**Records excerpted from a collection**
──────────────────────────────

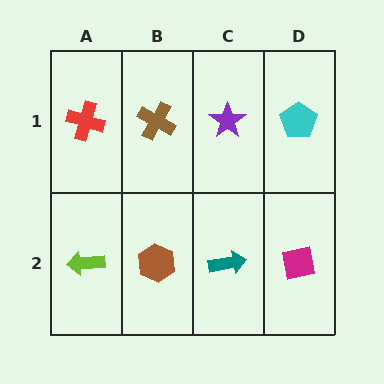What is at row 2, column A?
A lime arrow.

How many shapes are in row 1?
4 shapes.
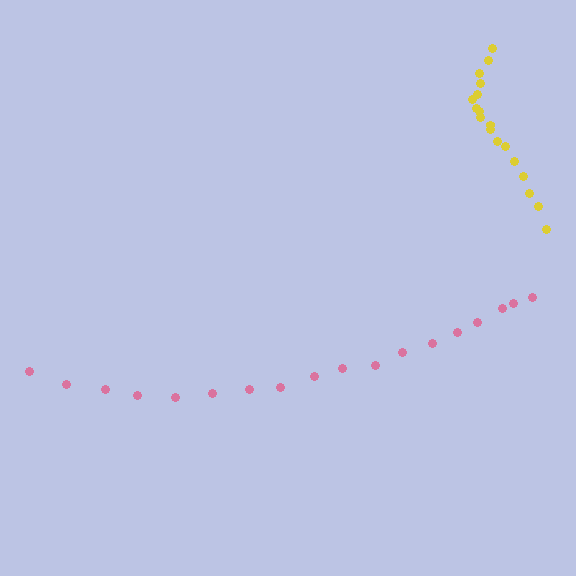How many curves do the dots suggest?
There are 2 distinct paths.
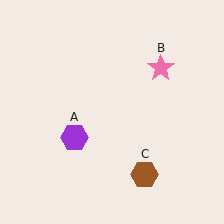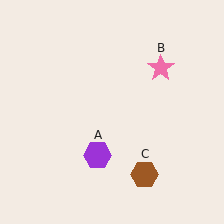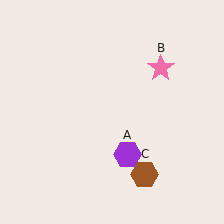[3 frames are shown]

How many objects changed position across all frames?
1 object changed position: purple hexagon (object A).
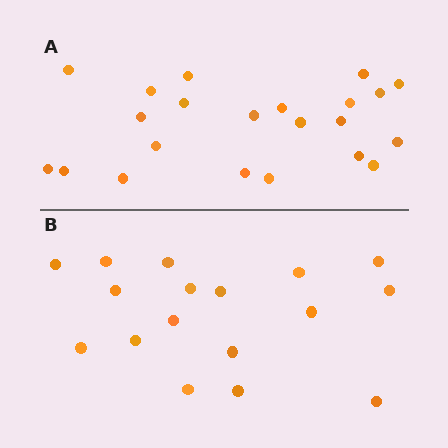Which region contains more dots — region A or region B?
Region A (the top region) has more dots.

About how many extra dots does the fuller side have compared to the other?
Region A has about 5 more dots than region B.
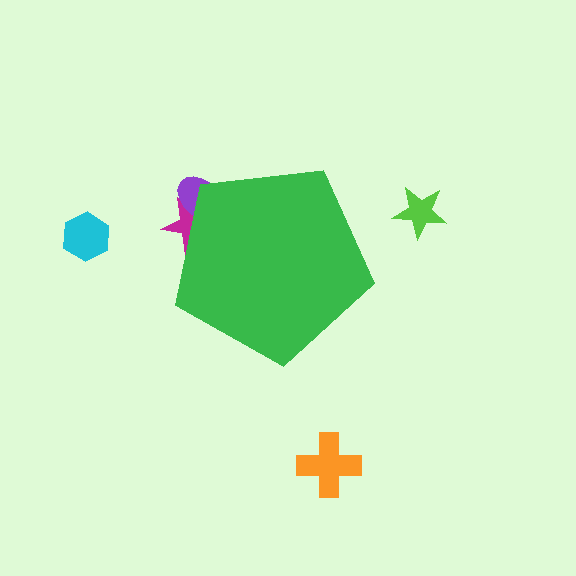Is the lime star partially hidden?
No, the lime star is fully visible.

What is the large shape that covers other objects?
A green pentagon.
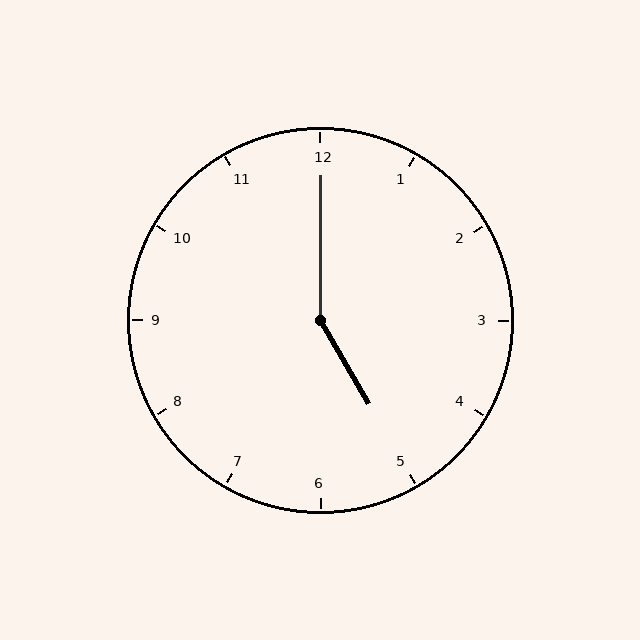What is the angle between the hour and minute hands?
Approximately 150 degrees.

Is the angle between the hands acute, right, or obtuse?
It is obtuse.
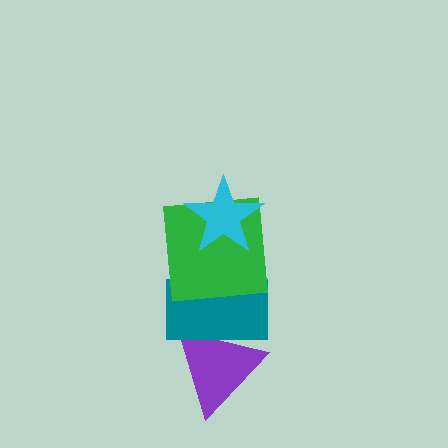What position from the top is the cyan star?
The cyan star is 1st from the top.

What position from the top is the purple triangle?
The purple triangle is 4th from the top.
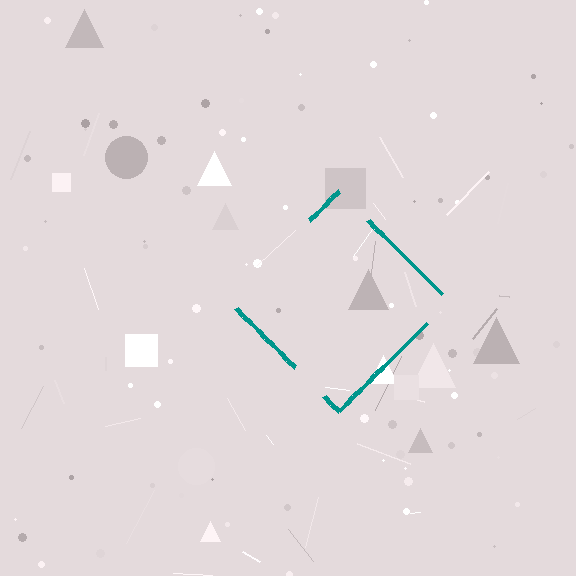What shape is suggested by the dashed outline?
The dashed outline suggests a diamond.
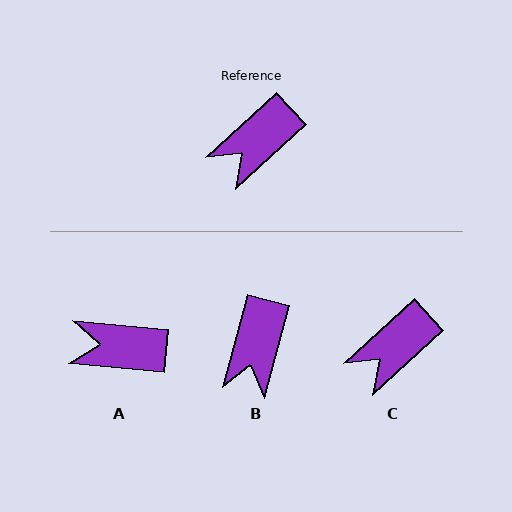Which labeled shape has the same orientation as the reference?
C.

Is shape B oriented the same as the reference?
No, it is off by about 32 degrees.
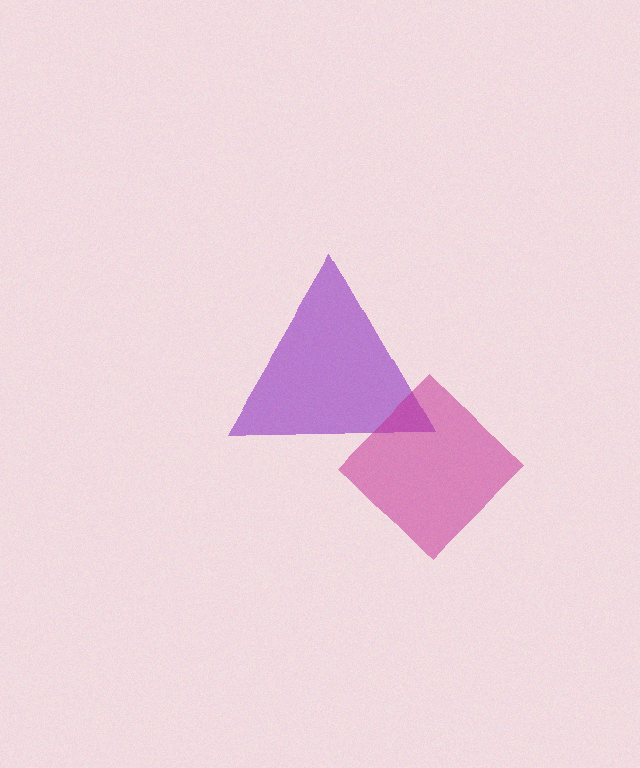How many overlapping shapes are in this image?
There are 2 overlapping shapes in the image.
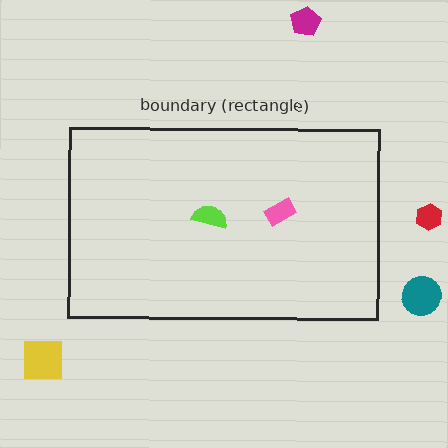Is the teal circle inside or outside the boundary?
Outside.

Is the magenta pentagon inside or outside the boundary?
Outside.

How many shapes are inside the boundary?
2 inside, 4 outside.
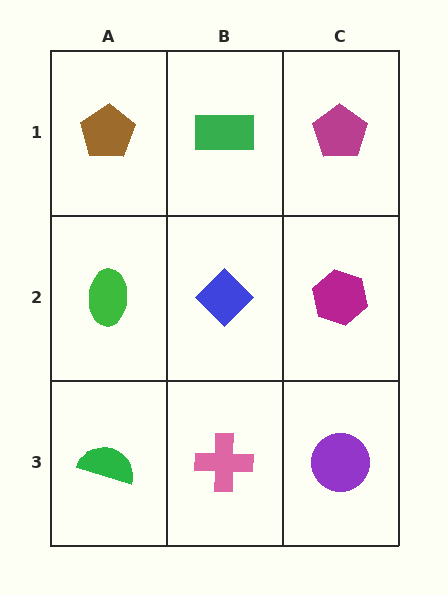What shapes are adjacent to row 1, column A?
A green ellipse (row 2, column A), a green rectangle (row 1, column B).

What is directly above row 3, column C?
A magenta hexagon.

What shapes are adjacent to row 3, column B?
A blue diamond (row 2, column B), a green semicircle (row 3, column A), a purple circle (row 3, column C).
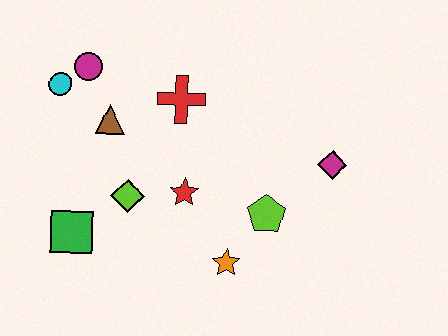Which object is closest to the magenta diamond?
The lime pentagon is closest to the magenta diamond.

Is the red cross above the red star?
Yes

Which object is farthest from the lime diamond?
The magenta diamond is farthest from the lime diamond.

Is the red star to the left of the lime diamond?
No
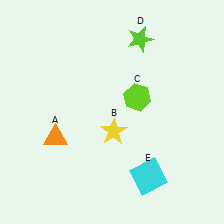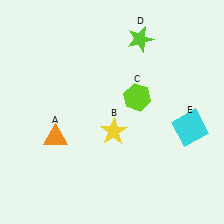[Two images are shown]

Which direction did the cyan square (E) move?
The cyan square (E) moved up and to the right.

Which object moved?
The cyan square (E) moved up and to the right.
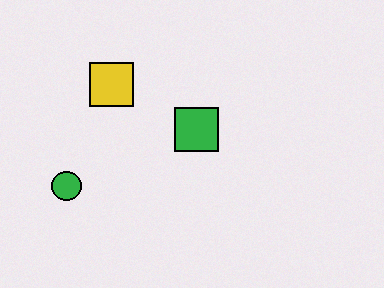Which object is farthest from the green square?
The green circle is farthest from the green square.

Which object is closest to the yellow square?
The green square is closest to the yellow square.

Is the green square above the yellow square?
No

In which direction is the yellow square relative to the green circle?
The yellow square is above the green circle.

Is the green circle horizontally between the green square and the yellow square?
No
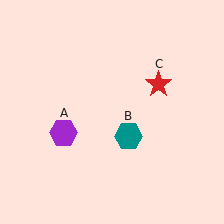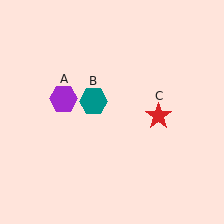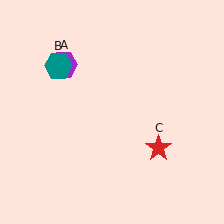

──────────────────────────────

Without the pictures, copy the material exactly as given.

What is at row 2, column A?
A lime arrow.

How many shapes are in row 1?
4 shapes.
How many curves do the dots suggest?
There are 2 distinct paths.
[3 frames are shown]

How many objects changed position across all frames?
1 object changed position: purple hexagon (object A).
Which region contains more dots — region A or region B?
Region A (the top region) has more dots.

About how many extra dots does the fuller side have compared to the other?
Region A has about 5 more dots than region B.
Is the lime star partially hidden?
No, the lime star is fully visible.

What is the large shape that covers other objects?
A green pentagon.
What is the angle between the hour and minute hands?
Approximately 150 degrees.

Is the angle between the hands acute, right, or obtuse?
It is obtuse.
What position from the top is the cyan star?
The cyan star is 1st from the top.

What position from the top is the purple triangle?
The purple triangle is 4th from the top.
What shape is suggested by the dashed outline?
The dashed outline suggests a diamond.
Which labeled shape has the same orientation as the reference?
C.

Is shape B oriented the same as the reference?
No, it is off by about 32 degrees.
How many overlapping shapes are in this image?
There are 2 overlapping shapes in the image.
Is the teal circle inside or outside the boundary?
Outside.

Is the magenta pentagon inside or outside the boundary?
Outside.

How many shapes are inside the boundary?
2 inside, 4 outside.
What shapes are adjacent to row 1, column A?
A green ellipse (row 2, column A), a green rectangle (row 1, column B).

What is directly above row 3, column C?
A magenta hexagon.

What shapes are adjacent to row 3, column B?
A blue diamond (row 2, column B), a green semicircle (row 3, column A), a purple circle (row 3, column C).
Which object is closest to the magenta diamond?
The lime pentagon is closest to the magenta diamond.

Is the red cross above the red star?
Yes

Which object is farthest from the lime diamond?
The magenta diamond is farthest from the lime diamond.

Is the red star to the left of the lime diamond?
No
[Two images are shown]

Which direction did the cyan square (E) move?
The cyan square (E) moved up and to the right.

Which object moved?
The cyan square (E) moved up and to the right.
Which object is farthest from the green square?
The green circle is farthest from the green square.

Which object is closest to the yellow square?
The green square is closest to the yellow square.

Is the green square above the yellow square?
No

In which direction is the yellow square relative to the green circle?
The yellow square is above the green circle.

Is the green circle horizontally between the green square and the yellow square?
No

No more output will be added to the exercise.